#### Brief:
Reproduce all of the material exactly as shown.

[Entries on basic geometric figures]
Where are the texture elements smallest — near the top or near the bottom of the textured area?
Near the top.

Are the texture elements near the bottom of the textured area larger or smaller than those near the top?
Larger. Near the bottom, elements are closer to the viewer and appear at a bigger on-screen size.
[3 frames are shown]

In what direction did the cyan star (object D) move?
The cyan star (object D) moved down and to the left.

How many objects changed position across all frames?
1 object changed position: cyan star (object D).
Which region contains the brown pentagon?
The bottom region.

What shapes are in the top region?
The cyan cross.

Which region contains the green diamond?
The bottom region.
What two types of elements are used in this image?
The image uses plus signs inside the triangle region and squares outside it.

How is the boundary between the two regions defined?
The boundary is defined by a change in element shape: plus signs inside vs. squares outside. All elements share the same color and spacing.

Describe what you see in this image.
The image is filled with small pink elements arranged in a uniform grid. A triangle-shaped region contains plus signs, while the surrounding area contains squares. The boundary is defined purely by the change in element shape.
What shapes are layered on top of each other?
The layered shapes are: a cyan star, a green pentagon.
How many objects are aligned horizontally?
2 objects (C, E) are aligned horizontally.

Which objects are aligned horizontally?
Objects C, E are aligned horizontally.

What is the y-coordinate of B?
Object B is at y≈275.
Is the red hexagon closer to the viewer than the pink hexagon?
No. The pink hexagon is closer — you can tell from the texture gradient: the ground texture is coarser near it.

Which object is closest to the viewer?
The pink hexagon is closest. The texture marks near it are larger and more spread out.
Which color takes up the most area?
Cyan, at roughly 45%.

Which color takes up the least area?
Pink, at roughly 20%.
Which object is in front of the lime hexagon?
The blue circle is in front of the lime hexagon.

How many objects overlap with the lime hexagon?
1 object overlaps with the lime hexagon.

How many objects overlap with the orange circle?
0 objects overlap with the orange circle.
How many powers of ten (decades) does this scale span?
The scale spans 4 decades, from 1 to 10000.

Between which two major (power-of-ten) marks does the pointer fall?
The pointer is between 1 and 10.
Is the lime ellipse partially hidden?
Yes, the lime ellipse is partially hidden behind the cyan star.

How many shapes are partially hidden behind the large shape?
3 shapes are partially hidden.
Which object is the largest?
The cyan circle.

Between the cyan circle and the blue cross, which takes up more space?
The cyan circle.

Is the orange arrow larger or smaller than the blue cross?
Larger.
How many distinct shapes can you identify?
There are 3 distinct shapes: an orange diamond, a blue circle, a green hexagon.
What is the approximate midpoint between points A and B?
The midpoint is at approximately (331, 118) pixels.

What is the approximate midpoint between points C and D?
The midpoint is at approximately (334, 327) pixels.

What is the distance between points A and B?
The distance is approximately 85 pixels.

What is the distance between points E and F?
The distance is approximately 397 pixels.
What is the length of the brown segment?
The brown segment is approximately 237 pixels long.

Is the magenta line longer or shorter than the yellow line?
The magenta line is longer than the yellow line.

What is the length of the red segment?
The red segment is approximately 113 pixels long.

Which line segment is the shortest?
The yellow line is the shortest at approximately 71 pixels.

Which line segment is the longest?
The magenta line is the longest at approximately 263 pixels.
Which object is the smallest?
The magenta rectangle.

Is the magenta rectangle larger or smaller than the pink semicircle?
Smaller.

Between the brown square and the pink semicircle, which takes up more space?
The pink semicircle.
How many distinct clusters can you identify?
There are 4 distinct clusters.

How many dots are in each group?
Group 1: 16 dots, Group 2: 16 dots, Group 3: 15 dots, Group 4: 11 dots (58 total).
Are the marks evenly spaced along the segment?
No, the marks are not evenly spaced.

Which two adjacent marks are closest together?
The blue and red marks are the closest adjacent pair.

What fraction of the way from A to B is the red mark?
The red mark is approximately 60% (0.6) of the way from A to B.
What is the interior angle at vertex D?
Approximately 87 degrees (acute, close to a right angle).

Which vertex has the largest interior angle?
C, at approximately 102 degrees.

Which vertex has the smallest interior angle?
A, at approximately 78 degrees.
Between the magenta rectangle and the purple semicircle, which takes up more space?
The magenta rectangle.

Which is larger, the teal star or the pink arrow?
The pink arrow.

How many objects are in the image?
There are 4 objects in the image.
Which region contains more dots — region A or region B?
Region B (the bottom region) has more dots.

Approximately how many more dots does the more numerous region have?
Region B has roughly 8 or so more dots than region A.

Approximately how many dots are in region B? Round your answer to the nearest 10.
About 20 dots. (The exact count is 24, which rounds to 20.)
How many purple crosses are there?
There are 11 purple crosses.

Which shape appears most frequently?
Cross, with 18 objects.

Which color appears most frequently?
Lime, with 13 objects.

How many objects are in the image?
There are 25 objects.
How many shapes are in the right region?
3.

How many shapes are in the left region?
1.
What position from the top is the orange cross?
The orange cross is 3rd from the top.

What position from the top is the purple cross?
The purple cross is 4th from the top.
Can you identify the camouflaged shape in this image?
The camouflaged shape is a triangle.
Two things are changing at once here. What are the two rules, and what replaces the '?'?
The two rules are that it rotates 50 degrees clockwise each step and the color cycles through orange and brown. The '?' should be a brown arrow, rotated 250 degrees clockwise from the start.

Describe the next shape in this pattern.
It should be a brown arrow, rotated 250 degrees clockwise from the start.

#### Complete answer:
Where are the texture elements smallest — near the top or near the bottom of the textured area?
Near the top.

Are the texture elements near the bottom of the textured area larger or smaller than those near the top?
Larger. Near the bottom, elements are closer to the viewer and appear at a bigger on-screen size.
[3 frames are shown]

In what direction did the cyan star (object D) move?
The cyan star (object D) moved down and to the left.

How many objects changed position across all frames?
1 object changed position: cyan star (object D).
Which region contains the brown pentagon?
The bottom region.

What shapes are in the top region?
The cyan cross.

Which region contains the green diamond?
The bottom region.
What two types of elements are used in this image?
The image uses plus signs inside the triangle region and squares outside it.

How is the boundary between the two regions defined?
The boundary is defined by a change in element shape: plus signs inside vs. squares outside. All elements share the same color and spacing.

Describe what you see in this image.
The image is filled with small pink elements arranged in a uniform grid. A triangle-shaped region contains plus signs, while the surrounding area contains squares. The boundary is defined purely by the change in element shape.
What shapes are layered on top of each other?
The layered shapes are: a cyan star, a green pentagon.
How many objects are aligned horizontally?
2 objects (C, E) are aligned horizontally.

Which objects are aligned horizontally?
Objects C, E are aligned horizontally.

What is the y-coordinate of B?
Object B is at y≈275.
Is the red hexagon closer to the viewer than the pink hexagon?
No. The pink hexagon is closer — you can tell from the texture gradient: the ground texture is coarser near it.

Which object is closest to the viewer?
The pink hexagon is closest. The texture marks near it are larger and more spread out.
Which color takes up the most area?
Cyan, at roughly 45%.

Which color takes up the least area?
Pink, at roughly 20%.
Which object is in front of the lime hexagon?
The blue circle is in front of the lime hexagon.

How many objects overlap with the lime hexagon?
1 object overlaps with the lime hexagon.

How many objects overlap with the orange circle?
0 objects overlap with the orange circle.
How many powers of ten (decades) does this scale span?
The scale spans 4 decades, from 1 to 10000.

Between which two major (power-of-ten) marks does the pointer fall?
The pointer is between 1 and 10.
Is the lime ellipse partially hidden?
Yes, the lime ellipse is partially hidden behind the cyan star.

How many shapes are partially hidden behind the large shape?
3 shapes are partially hidden.
Which object is the largest?
The cyan circle.

Between the cyan circle and the blue cross, which takes up more space?
The cyan circle.

Is the orange arrow larger or smaller than the blue cross?
Larger.
How many distinct shapes can you identify?
There are 3 distinct shapes: an orange diamond, a blue circle, a green hexagon.
What is the approximate midpoint between points A and B?
The midpoint is at approximately (331, 118) pixels.

What is the approximate midpoint between points C and D?
The midpoint is at approximately (334, 327) pixels.

What is the distance between points A and B?
The distance is approximately 85 pixels.

What is the distance between points E and F?
The distance is approximately 397 pixels.
What is the length of the brown segment?
The brown segment is approximately 237 pixels long.

Is the magenta line longer or shorter than the yellow line?
The magenta line is longer than the yellow line.

What is the length of the red segment?
The red segment is approximately 113 pixels long.

Which line segment is the shortest?
The yellow line is the shortest at approximately 71 pixels.

Which line segment is the longest?
The magenta line is the longest at approximately 263 pixels.
Which object is the smallest?
The magenta rectangle.

Is the magenta rectangle larger or smaller than the pink semicircle?
Smaller.

Between the brown square and the pink semicircle, which takes up more space?
The pink semicircle.
How many distinct clusters can you identify?
There are 4 distinct clusters.

How many dots are in each group?
Group 1: 16 dots, Group 2: 16 dots, Group 3: 15 dots, Group 4: 11 dots (58 total).
Are the marks evenly spaced along the segment?
No, the marks are not evenly spaced.

Which two adjacent marks are closest together?
The blue and red marks are the closest adjacent pair.

What fraction of the way from A to B is the red mark?
The red mark is approximately 60% (0.6) of the way from A to B.
What is the interior angle at vertex D?
Approximately 87 degrees (acute, close to a right angle).

Which vertex has the largest interior angle?
C, at approximately 102 degrees.

Which vertex has the smallest interior angle?
A, at approximately 78 degrees.
Between the magenta rectangle and the purple semicircle, which takes up more space?
The magenta rectangle.

Which is larger, the teal star or the pink arrow?
The pink arrow.

How many objects are in the image?
There are 4 objects in the image.
Which region contains more dots — region A or region B?
Region B (the bottom region) has more dots.

Approximately how many more dots does the more numerous region have?
Region B has roughly 8 or so more dots than region A.

Approximately how many dots are in region B? Round your answer to the nearest 10.
About 20 dots. (The exact count is 24, which rounds to 20.)
How many purple crosses are there?
There are 11 purple crosses.

Which shape appears most frequently?
Cross, with 18 objects.

Which color appears most frequently?
Lime, with 13 objects.

How many objects are in the image?
There are 25 objects.
How many shapes are in the right region?
3.

How many shapes are in the left region?
1.
What position from the top is the orange cross?
The orange cross is 3rd from the top.

What position from the top is the purple cross?
The purple cross is 4th from the top.
Can you identify the camouflaged shape in this image?
The camouflaged shape is a triangle.
Two things are changing at once here. What are the two rules, and what replaces the '?'?
The two rules are that it rotates 50 degrees clockwise each step and the color cycles through orange and brown. The '?' should be a brown arrow, rotated 250 degrees clockwise from the start.

Describe the next shape in this pattern.
It should be a brown arrow, rotated 250 degrees clockwise from the start.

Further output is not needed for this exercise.